>> START
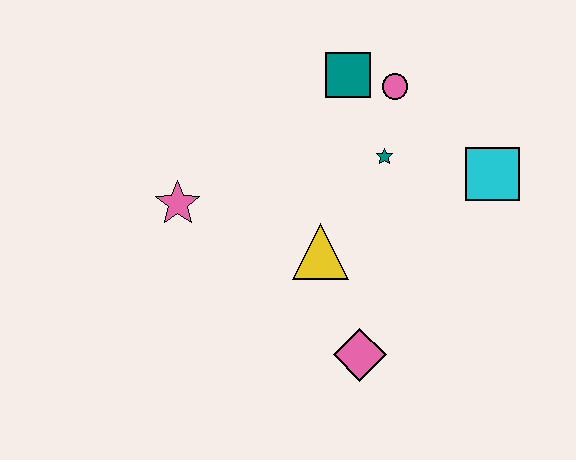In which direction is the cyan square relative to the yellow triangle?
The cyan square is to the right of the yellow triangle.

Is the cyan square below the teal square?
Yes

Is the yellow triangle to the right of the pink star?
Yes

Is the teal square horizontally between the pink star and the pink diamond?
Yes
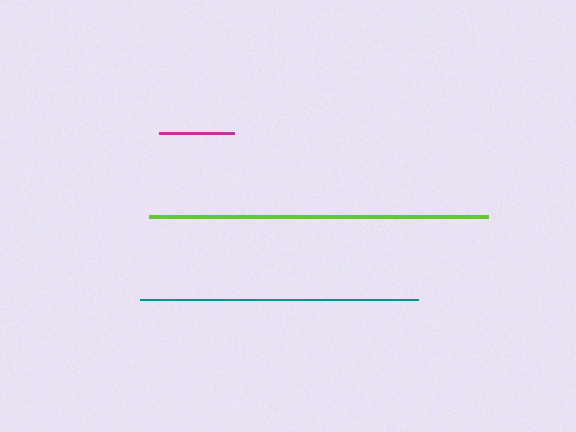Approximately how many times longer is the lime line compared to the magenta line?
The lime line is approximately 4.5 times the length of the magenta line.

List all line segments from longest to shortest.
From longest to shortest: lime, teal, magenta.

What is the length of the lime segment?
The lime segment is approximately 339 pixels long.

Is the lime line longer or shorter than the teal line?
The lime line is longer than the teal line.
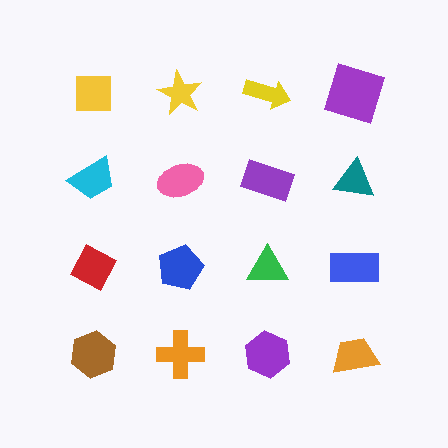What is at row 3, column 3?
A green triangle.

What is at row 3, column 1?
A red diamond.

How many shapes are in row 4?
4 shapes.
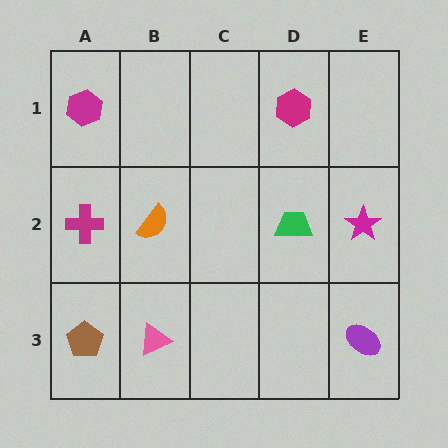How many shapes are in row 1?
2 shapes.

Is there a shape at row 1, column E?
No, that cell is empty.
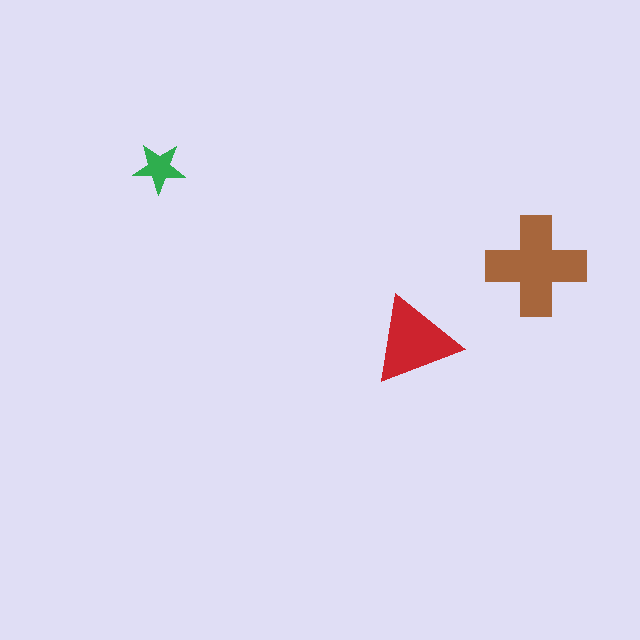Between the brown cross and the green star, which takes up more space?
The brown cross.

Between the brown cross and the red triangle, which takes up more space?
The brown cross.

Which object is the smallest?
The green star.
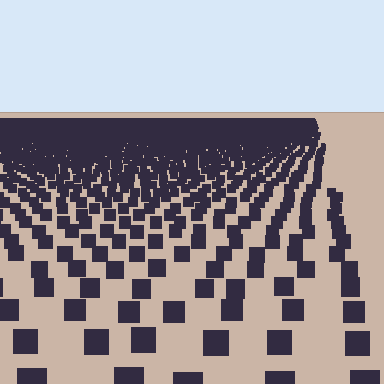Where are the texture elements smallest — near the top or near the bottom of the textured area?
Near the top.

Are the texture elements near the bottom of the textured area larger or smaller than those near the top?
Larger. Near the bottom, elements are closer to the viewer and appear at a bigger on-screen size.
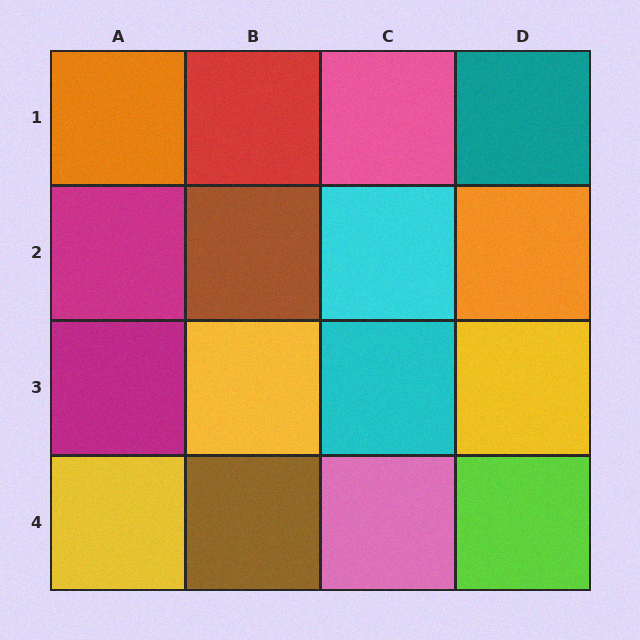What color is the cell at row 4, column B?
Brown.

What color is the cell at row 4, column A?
>> END
| Short problem |
The material above holds pictures; copy everything else in it exactly.

| Complete answer |
In which direction is the cyan square relative to the yellow triangle?
The cyan square is to the right of the yellow triangle.

Is the cyan square below the teal square?
Yes

Is the yellow triangle to the right of the pink star?
Yes

Is the teal square horizontally between the pink star and the pink diamond?
Yes
Approximately how many times longer is the lime line compared to the magenta line?
The lime line is approximately 4.5 times the length of the magenta line.

List all line segments from longest to shortest.
From longest to shortest: lime, teal, magenta.

What is the length of the lime segment?
The lime segment is approximately 339 pixels long.

Is the lime line longer or shorter than the teal line?
The lime line is longer than the teal line.
What is at row 3, column 3?
A green triangle.

What is at row 3, column 1?
A red diamond.

How many shapes are in row 4?
4 shapes.
How many shapes are in row 1?
2 shapes.

Is there a shape at row 1, column E?
No, that cell is empty.
Between the brown cross and the green star, which takes up more space?
The brown cross.

Between the brown cross and the red triangle, which takes up more space?
The brown cross.

Which object is the smallest?
The green star.
Where are the texture elements smallest — near the top or near the bottom of the textured area?
Near the top.

Are the texture elements near the bottom of the textured area larger or smaller than those near the top?
Larger. Near the bottom, elements are closer to the viewer and appear at a bigger on-screen size.
What color is the cell at row 4, column B?
Brown.

What color is the cell at row 4, column A?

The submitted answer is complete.